## INSTRUCTION
Copy the records below exactly, omitting any pictures they contain.

[Stored records]
* * *

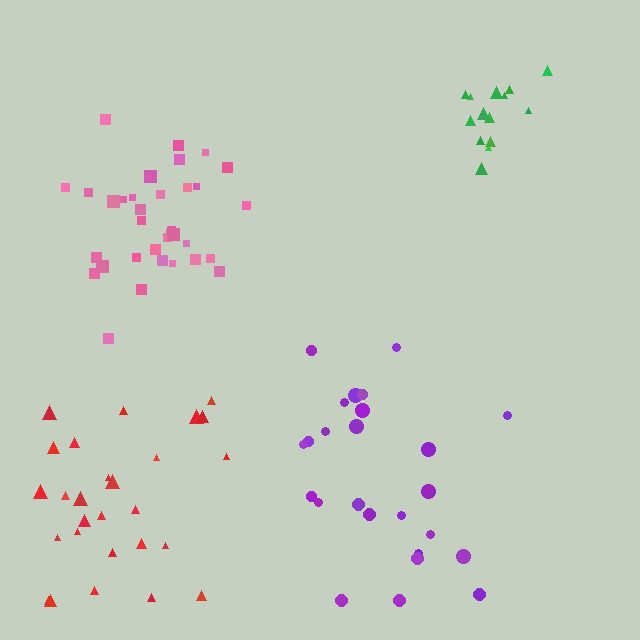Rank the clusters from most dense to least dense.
green, pink, red, purple.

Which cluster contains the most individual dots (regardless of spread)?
Pink (35).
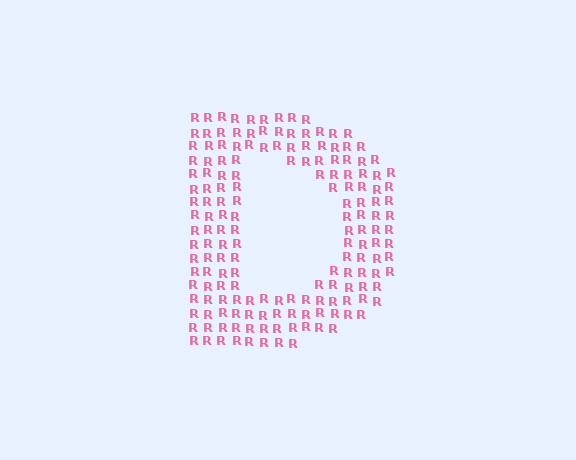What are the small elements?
The small elements are letter R's.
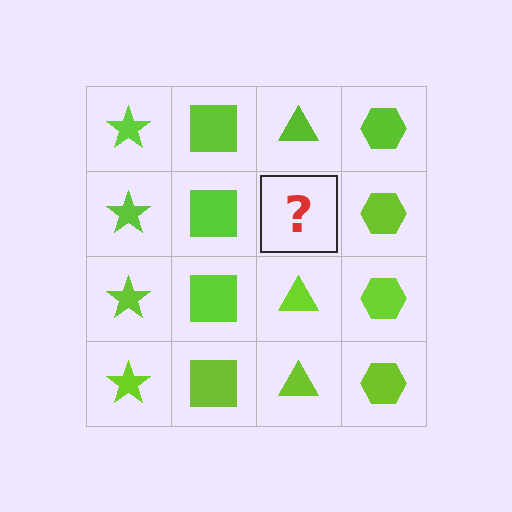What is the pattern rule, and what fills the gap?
The rule is that each column has a consistent shape. The gap should be filled with a lime triangle.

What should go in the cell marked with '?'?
The missing cell should contain a lime triangle.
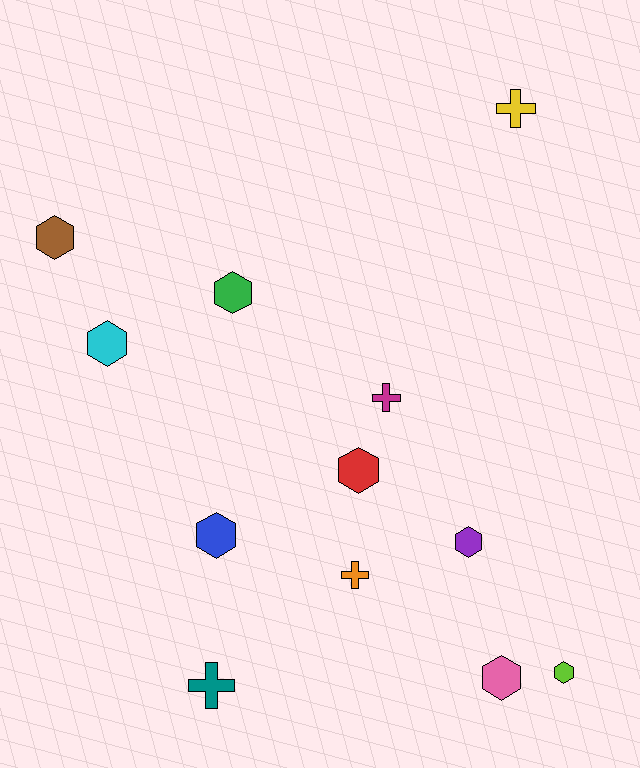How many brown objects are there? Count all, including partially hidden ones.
There is 1 brown object.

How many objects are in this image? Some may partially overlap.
There are 12 objects.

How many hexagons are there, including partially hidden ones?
There are 8 hexagons.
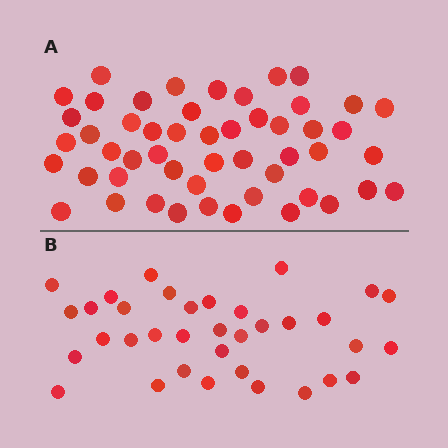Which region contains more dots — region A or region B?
Region A (the top region) has more dots.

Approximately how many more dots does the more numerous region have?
Region A has approximately 15 more dots than region B.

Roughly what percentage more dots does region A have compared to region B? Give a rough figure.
About 45% more.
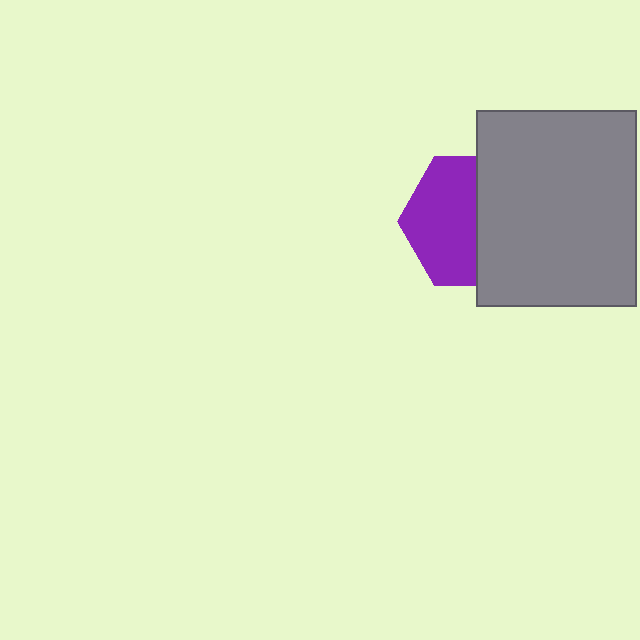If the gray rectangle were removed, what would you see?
You would see the complete purple hexagon.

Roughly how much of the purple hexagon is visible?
About half of it is visible (roughly 53%).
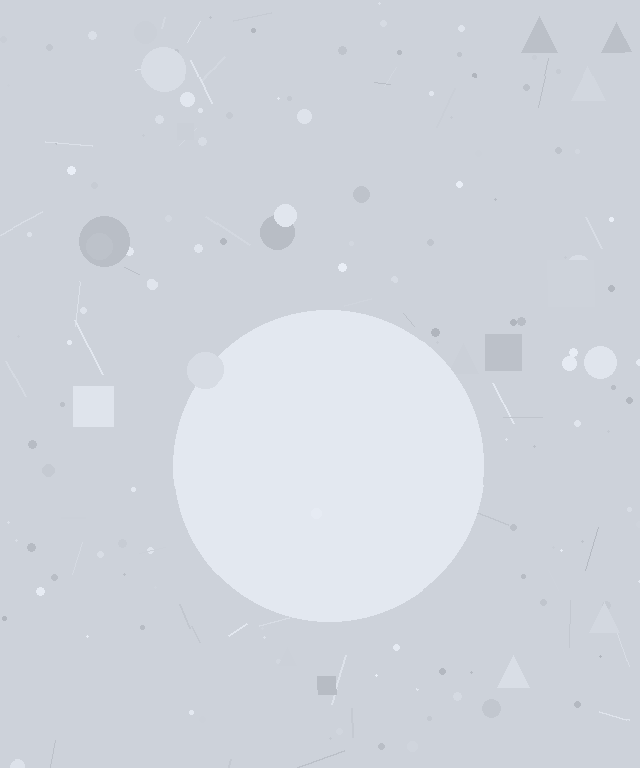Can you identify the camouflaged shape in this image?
The camouflaged shape is a circle.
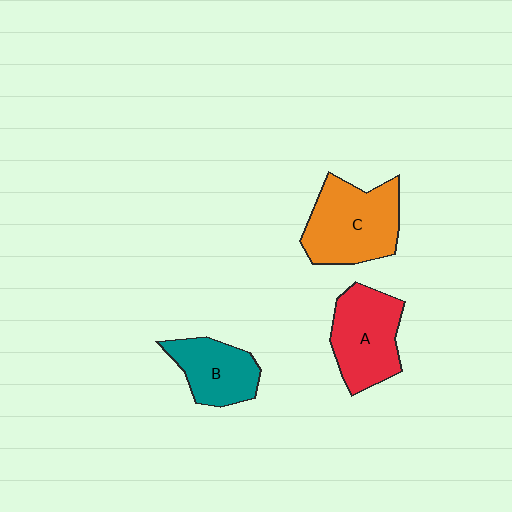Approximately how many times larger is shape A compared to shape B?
Approximately 1.3 times.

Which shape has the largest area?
Shape C (orange).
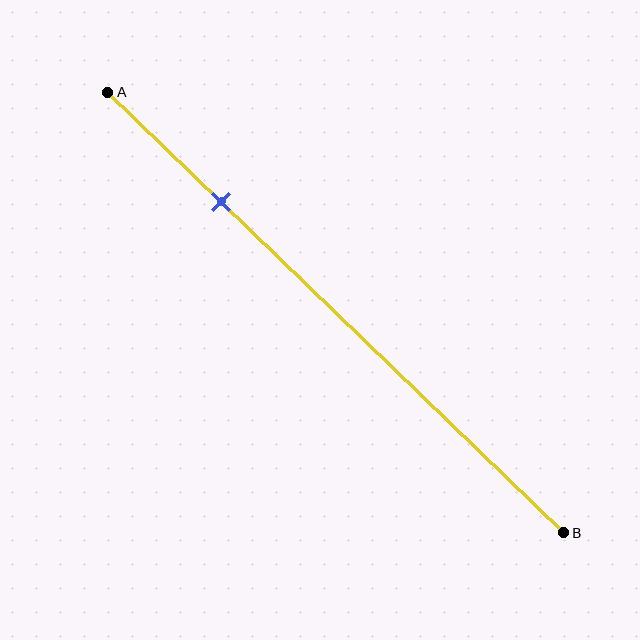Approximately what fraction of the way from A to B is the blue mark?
The blue mark is approximately 25% of the way from A to B.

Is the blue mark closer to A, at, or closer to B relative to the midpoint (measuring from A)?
The blue mark is closer to point A than the midpoint of segment AB.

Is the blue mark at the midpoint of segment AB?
No, the mark is at about 25% from A, not at the 50% midpoint.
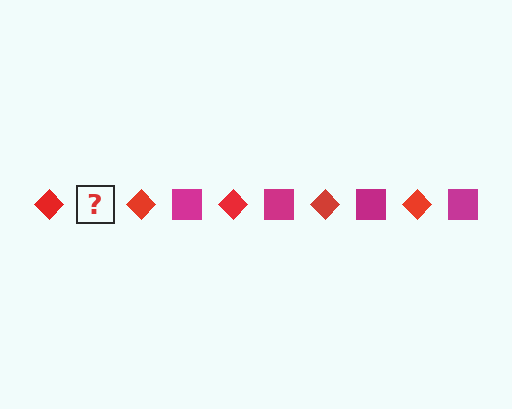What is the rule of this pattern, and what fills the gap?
The rule is that the pattern alternates between red diamond and magenta square. The gap should be filled with a magenta square.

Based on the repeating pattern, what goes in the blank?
The blank should be a magenta square.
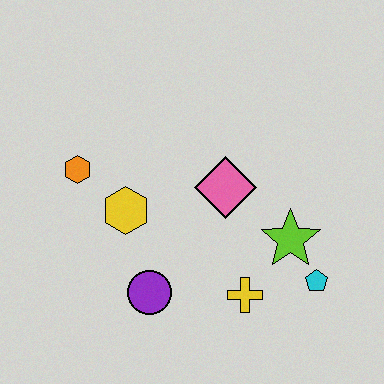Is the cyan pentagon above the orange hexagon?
No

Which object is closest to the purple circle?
The yellow hexagon is closest to the purple circle.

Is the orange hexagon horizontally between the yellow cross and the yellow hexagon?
No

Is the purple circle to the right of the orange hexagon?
Yes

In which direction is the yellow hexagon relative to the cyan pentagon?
The yellow hexagon is to the left of the cyan pentagon.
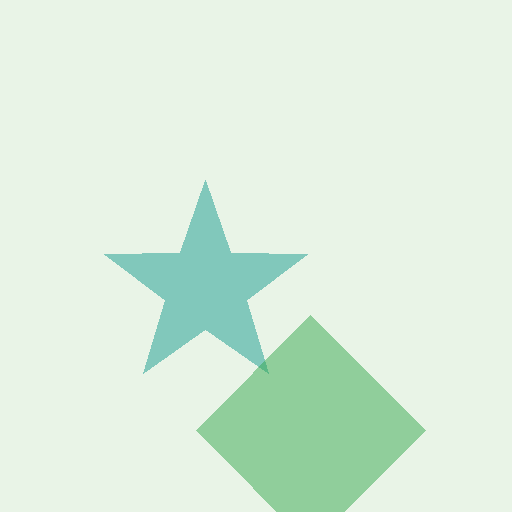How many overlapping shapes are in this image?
There are 2 overlapping shapes in the image.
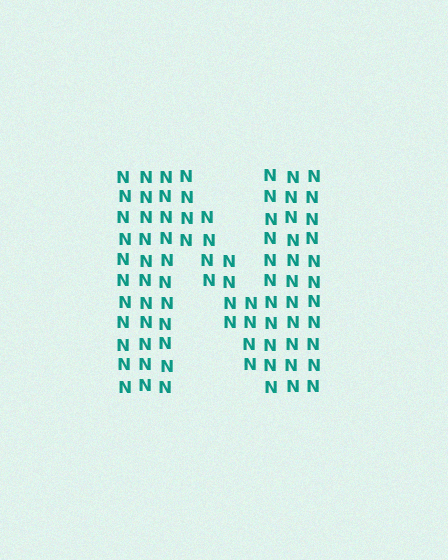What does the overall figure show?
The overall figure shows the letter N.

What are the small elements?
The small elements are letter N's.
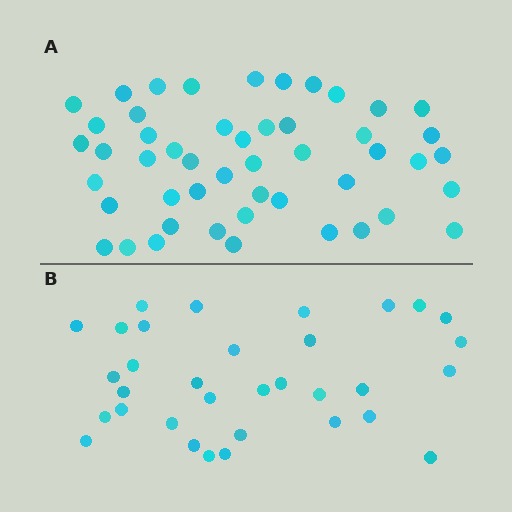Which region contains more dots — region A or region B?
Region A (the top region) has more dots.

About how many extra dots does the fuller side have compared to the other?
Region A has approximately 15 more dots than region B.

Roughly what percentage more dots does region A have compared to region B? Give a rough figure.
About 50% more.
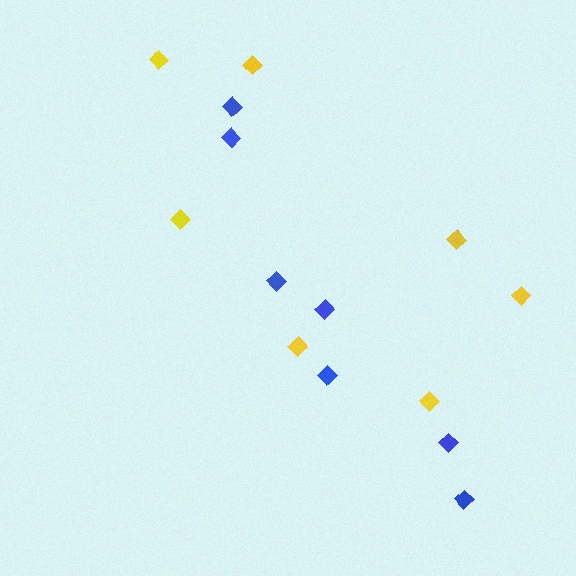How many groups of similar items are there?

* * *

## ANSWER FOR THIS EXERCISE
Rank the clusters from most dense to least dense.
green, pink, red, purple.

Which cluster contains the most individual dots (regardless of spread)?
Pink (35).
What are the small elements?
The small elements are letter R's.
What is the pattern rule, and what fills the gap?
The rule is that each column has a consistent shape. The gap should be filled with a lime triangle.

What should go in the cell marked with '?'?
The missing cell should contain a lime triangle.
How many brown objects are there? Count all, including partially hidden ones.
There is 1 brown object.

How many objects are in this image? Some may partially overlap.
There are 12 objects.

How many hexagons are there, including partially hidden ones?
There are 8 hexagons.
Which region contains more dots — region A or region B?
Region A (the top region) has more dots.

Approximately how many more dots does the more numerous region have?
Region A has approximately 15 more dots than region B.

Roughly what percentage more dots does region A have compared to region B? Give a rough figure.
About 45% more.
If the gray rectangle were removed, what would you see?
You would see the complete purple hexagon.

Roughly how much of the purple hexagon is visible?
About half of it is visible (roughly 53%).
Can you identify the camouflaged shape in this image?
The camouflaged shape is a circle.
Approximately how many times larger is shape A compared to shape B?
Approximately 1.3 times.

Which shape has the largest area?
Shape C (orange).
Approximately what fraction of the way from A to B is the blue mark?
The blue mark is approximately 25% of the way from A to B.

Is the blue mark closer to A, at, or closer to B relative to the midpoint (measuring from A)?
The blue mark is closer to point A than the midpoint of segment AB.

Is the blue mark at the midpoint of segment AB?
No, the mark is at about 25% from A, not at the 50% midpoint.
What is the rule of this pattern, and what fills the gap?
The rule is that the pattern alternates between red diamond and magenta square. The gap should be filled with a magenta square.

Based on the repeating pattern, what goes in the blank?
The blank should be a magenta square.
Is the cyan pentagon above the orange hexagon?
No

Which object is closest to the purple circle?
The yellow hexagon is closest to the purple circle.

Is the orange hexagon horizontally between the yellow cross and the yellow hexagon?
No

Is the purple circle to the right of the orange hexagon?
Yes

In which direction is the yellow hexagon relative to the cyan pentagon?
The yellow hexagon is to the left of the cyan pentagon.
How many overlapping shapes are in this image?
There are 2 overlapping shapes in the image.
What does the overall figure show?
The overall figure shows the letter N.

What are the small elements?
The small elements are letter N's.
Which region contains more dots — region A or region B?
Region A (the top region) has more dots.

About how many extra dots does the fuller side have compared to the other?
Region A has approximately 15 more dots than region B.

Roughly what percentage more dots does region A have compared to region B? Give a rough figure.
About 50% more.
How many groups of similar items are there?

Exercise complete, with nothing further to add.